**INSTRUCTIONS TO FOLLOW:** Below are the records; extract from them the line containing "What is the outermost shape?" to the line containing "Which two adjacent", both lines included, exactly and with no pictures.

**DATA FOR THE TASK:**

********************

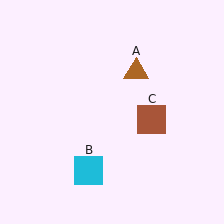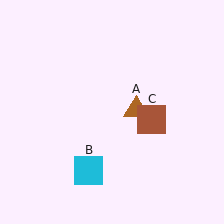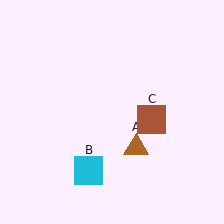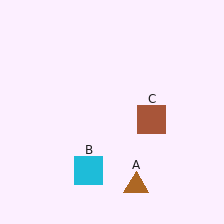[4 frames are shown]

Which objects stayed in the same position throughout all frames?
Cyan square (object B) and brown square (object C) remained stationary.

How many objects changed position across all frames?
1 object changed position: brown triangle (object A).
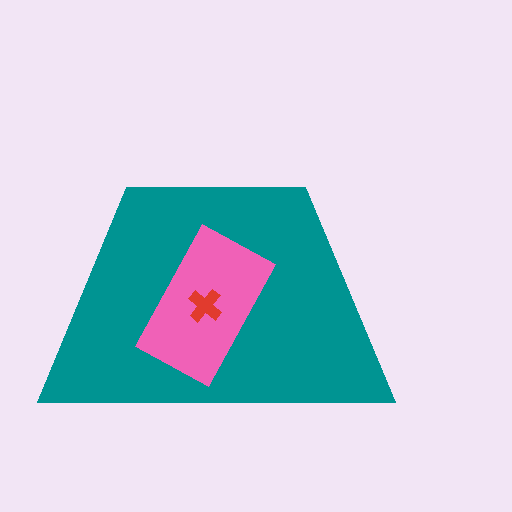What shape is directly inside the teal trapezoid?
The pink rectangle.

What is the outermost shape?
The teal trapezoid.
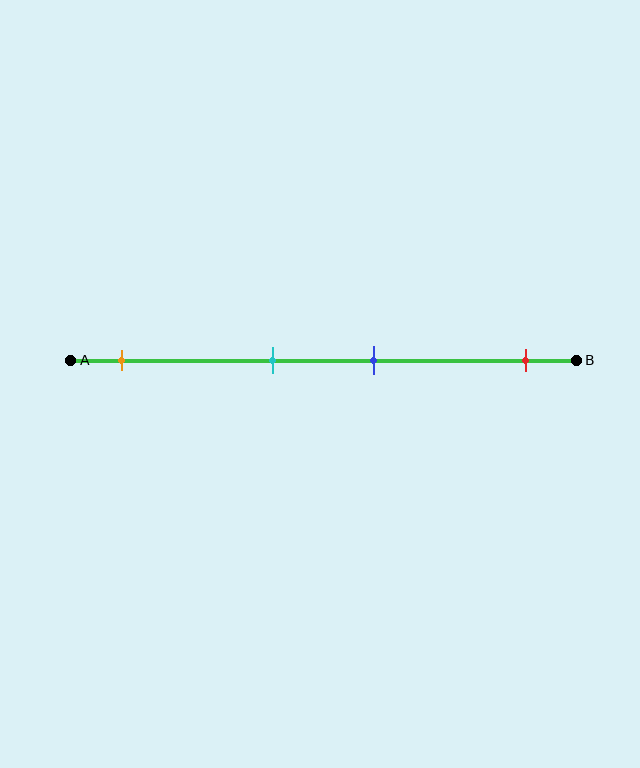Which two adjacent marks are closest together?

********************

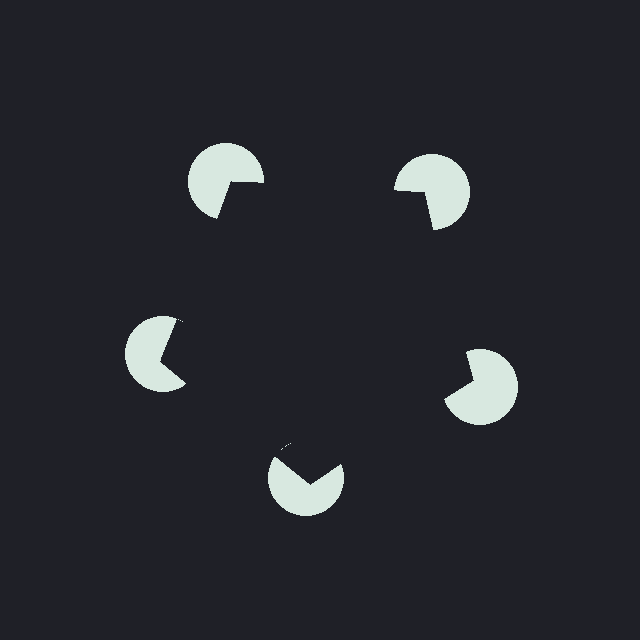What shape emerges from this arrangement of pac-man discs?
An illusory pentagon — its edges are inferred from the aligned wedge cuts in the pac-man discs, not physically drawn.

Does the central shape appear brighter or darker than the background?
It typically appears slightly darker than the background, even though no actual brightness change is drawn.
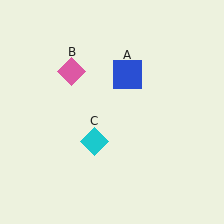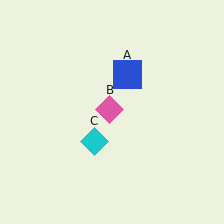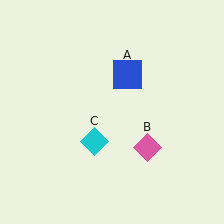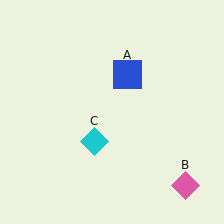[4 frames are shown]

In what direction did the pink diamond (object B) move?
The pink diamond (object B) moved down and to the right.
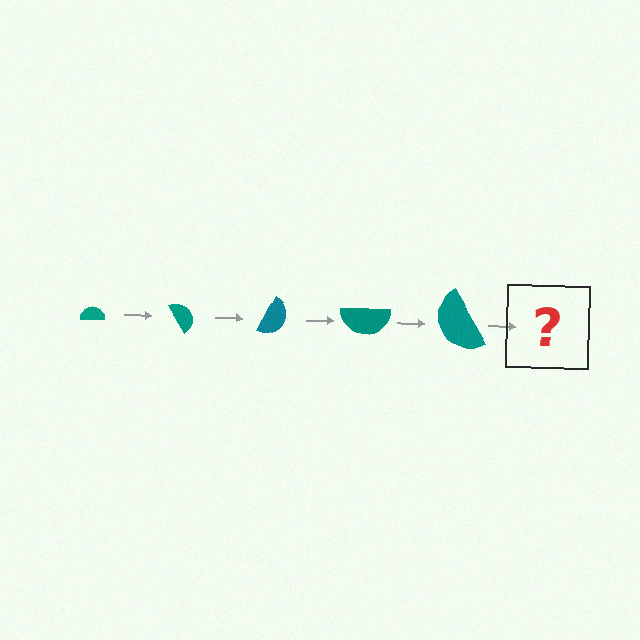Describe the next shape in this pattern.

********************

**CORRECT RESULT:**
What is the outermost shape?
The teal trapezoid.
Which two adjacent marks are closest together?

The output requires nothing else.